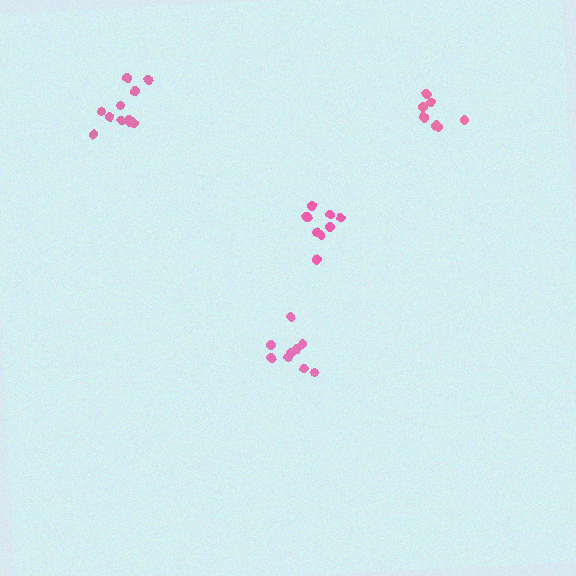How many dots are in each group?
Group 1: 9 dots, Group 2: 9 dots, Group 3: 8 dots, Group 4: 11 dots (37 total).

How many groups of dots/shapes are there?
There are 4 groups.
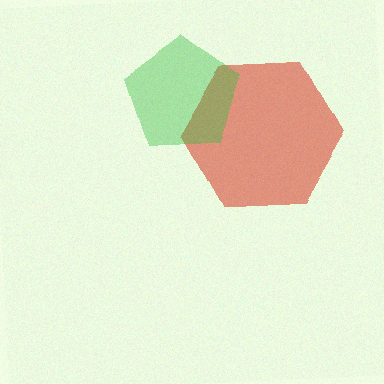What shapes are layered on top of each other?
The layered shapes are: a red hexagon, a green pentagon.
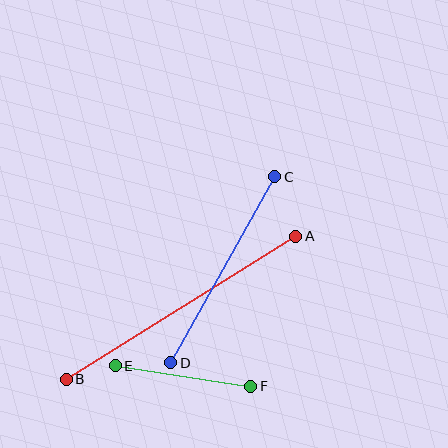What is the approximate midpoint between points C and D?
The midpoint is at approximately (223, 270) pixels.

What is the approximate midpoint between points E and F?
The midpoint is at approximately (183, 376) pixels.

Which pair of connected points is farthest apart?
Points A and B are farthest apart.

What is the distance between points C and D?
The distance is approximately 213 pixels.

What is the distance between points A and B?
The distance is approximately 271 pixels.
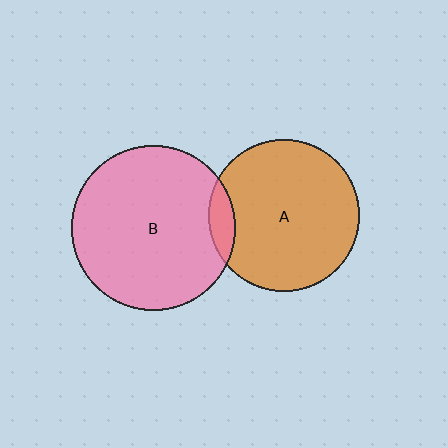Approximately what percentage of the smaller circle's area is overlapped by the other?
Approximately 10%.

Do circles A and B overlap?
Yes.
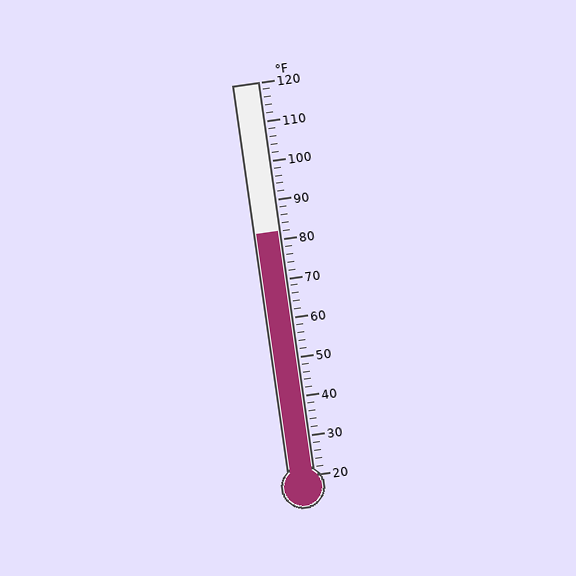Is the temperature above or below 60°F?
The temperature is above 60°F.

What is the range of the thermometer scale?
The thermometer scale ranges from 20°F to 120°F.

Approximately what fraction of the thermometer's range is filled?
The thermometer is filled to approximately 60% of its range.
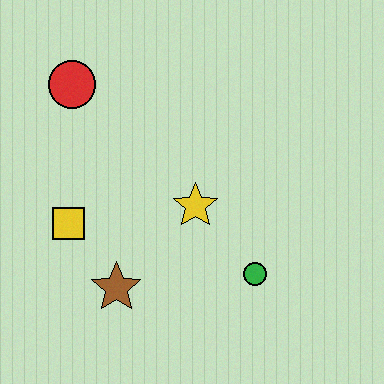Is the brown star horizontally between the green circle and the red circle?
Yes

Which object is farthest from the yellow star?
The red circle is farthest from the yellow star.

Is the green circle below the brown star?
No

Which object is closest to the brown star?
The yellow square is closest to the brown star.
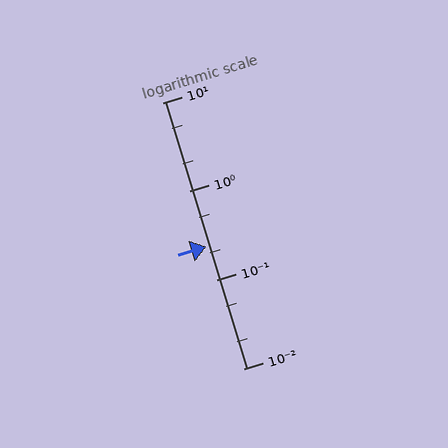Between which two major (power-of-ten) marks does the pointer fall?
The pointer is between 0.1 and 1.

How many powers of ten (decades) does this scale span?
The scale spans 3 decades, from 0.01 to 10.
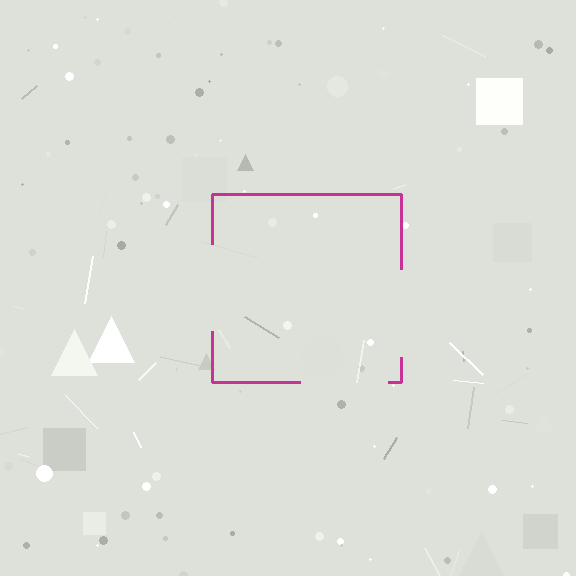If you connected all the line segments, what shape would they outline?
They would outline a square.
——————
Will you restate every entry word for word and omit the images?

How many dots are in each group?
Group 1: 9 dots, Group 2: 9 dots, Group 3: 8 dots, Group 4: 11 dots (37 total).

How many groups of dots/shapes are there?
There are 4 groups.
What shapes are layered on top of each other?
The layered shapes are: a red hexagon, a green pentagon.
What is the approximate midpoint between points C and D?
The midpoint is at approximately (223, 270) pixels.

What is the approximate midpoint between points E and F?
The midpoint is at approximately (183, 376) pixels.

Which pair of connected points is farthest apart?
Points A and B are farthest apart.

What is the distance between points C and D?
The distance is approximately 213 pixels.

What is the distance between points A and B?
The distance is approximately 271 pixels.
Approximately what percentage of the smaller circle's area is overlapped by the other?
Approximately 10%.

Do circles A and B overlap?
Yes.
Is the temperature above or below 60°F?
The temperature is above 60°F.

What is the range of the thermometer scale?
The thermometer scale ranges from 20°F to 120°F.

Approximately what fraction of the thermometer's range is filled?
The thermometer is filled to approximately 60% of its range.
Is the brown star horizontally between the green circle and the red circle?
Yes

Which object is farthest from the yellow star?
The red circle is farthest from the yellow star.

Is the green circle below the brown star?
No

Which object is closest to the brown star?
The yellow square is closest to the brown star.
Between which two major (power-of-ten) marks does the pointer fall?
The pointer is between 0.1 and 1.

How many powers of ten (decades) does this scale span?
The scale spans 3 decades, from 0.01 to 10.
If you connected all the line segments, what shape would they outline?
They would outline a square.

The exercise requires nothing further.